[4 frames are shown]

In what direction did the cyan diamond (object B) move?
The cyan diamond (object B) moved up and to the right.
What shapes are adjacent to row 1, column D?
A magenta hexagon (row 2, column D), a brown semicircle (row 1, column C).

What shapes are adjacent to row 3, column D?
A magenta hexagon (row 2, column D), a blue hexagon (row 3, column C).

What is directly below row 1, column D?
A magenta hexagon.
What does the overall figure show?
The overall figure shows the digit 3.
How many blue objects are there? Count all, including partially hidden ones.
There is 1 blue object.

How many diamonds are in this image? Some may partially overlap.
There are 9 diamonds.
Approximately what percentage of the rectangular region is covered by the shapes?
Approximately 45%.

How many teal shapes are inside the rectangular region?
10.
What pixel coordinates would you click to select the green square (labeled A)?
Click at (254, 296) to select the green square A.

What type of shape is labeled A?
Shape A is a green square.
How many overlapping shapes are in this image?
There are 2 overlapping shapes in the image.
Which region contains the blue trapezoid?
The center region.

==

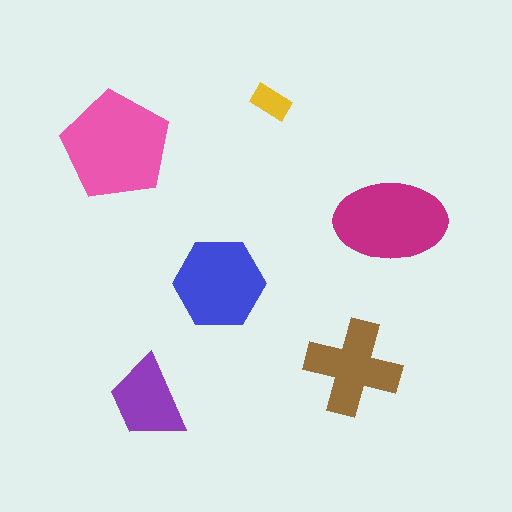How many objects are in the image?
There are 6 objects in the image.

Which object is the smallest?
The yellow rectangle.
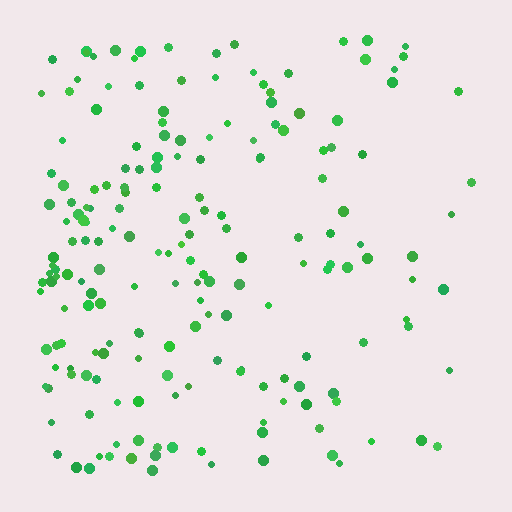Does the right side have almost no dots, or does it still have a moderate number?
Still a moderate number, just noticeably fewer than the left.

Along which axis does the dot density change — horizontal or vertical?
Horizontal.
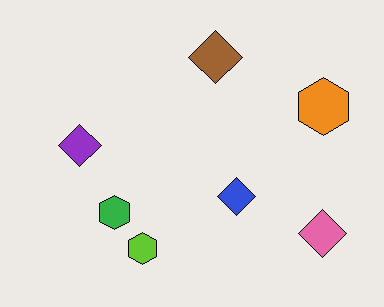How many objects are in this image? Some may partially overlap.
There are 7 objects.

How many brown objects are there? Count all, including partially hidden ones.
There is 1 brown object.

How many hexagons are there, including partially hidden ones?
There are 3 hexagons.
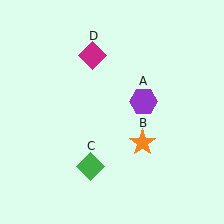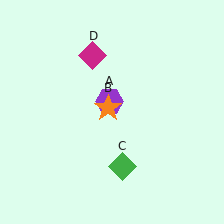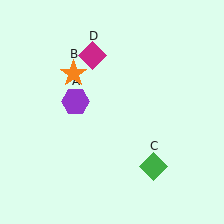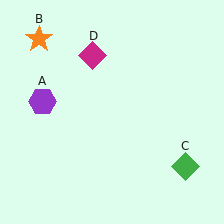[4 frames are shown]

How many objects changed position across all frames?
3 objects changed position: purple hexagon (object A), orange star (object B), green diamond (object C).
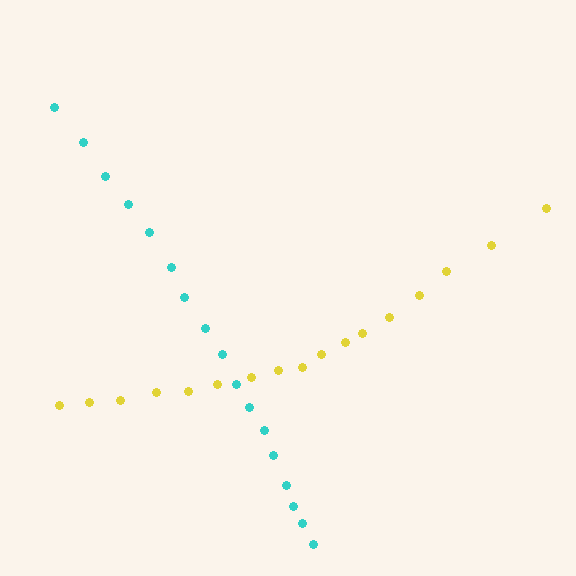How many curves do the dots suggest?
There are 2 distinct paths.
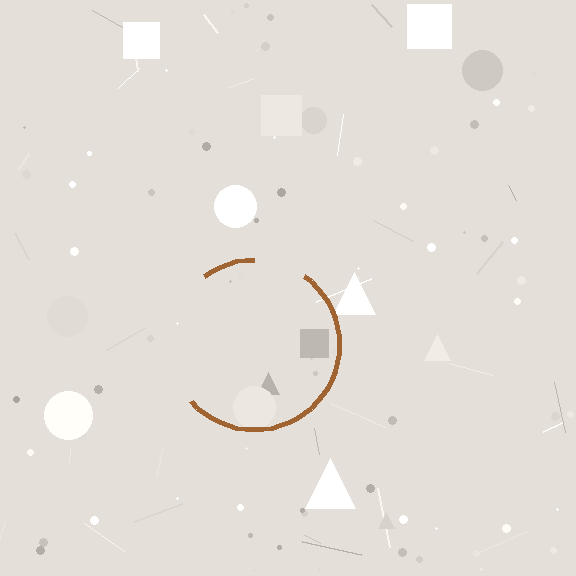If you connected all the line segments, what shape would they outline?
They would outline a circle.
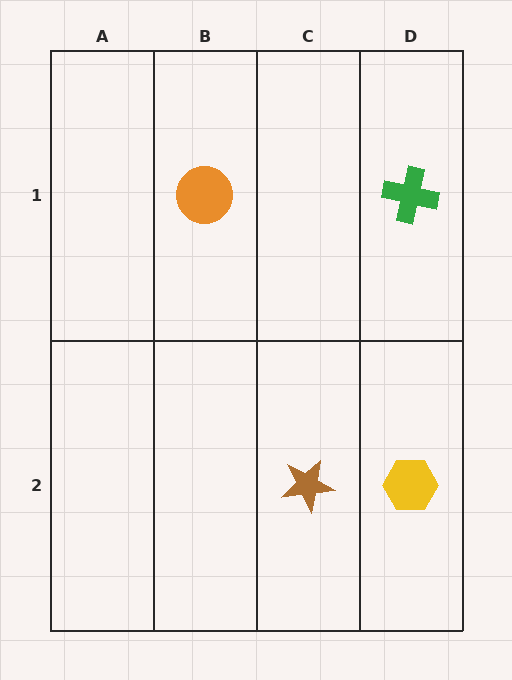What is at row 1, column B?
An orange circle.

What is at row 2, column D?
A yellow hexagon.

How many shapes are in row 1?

▶ Requirement: In the listing above, find the line containing "How many objects are in this" and the line containing "How many shapes are in row 1?", then write out both of them and every line between, exactly, with no pictures.

▶ Answer for this exercise:
How many objects are in this image? Some may partially overlap.
There are 7 objects.

How many brown objects are there? Count all, including partially hidden ones.
There is 1 brown object.

How many hexagons are there, including partially hidden ones?
There are 3 hexagons.
[4 frames are shown]

How many objects changed position across all frames?
3 objects changed position: purple hexagon (object A), orange star (object B), green diamond (object C).
How many curves do the dots suggest?
There are 2 distinct paths.
If you connected all the line segments, what shape would they outline?
They would outline a circle.
What is at row 1, column B?
An orange circle.

What is at row 2, column D?
A yellow hexagon.

How many shapes are in row 1?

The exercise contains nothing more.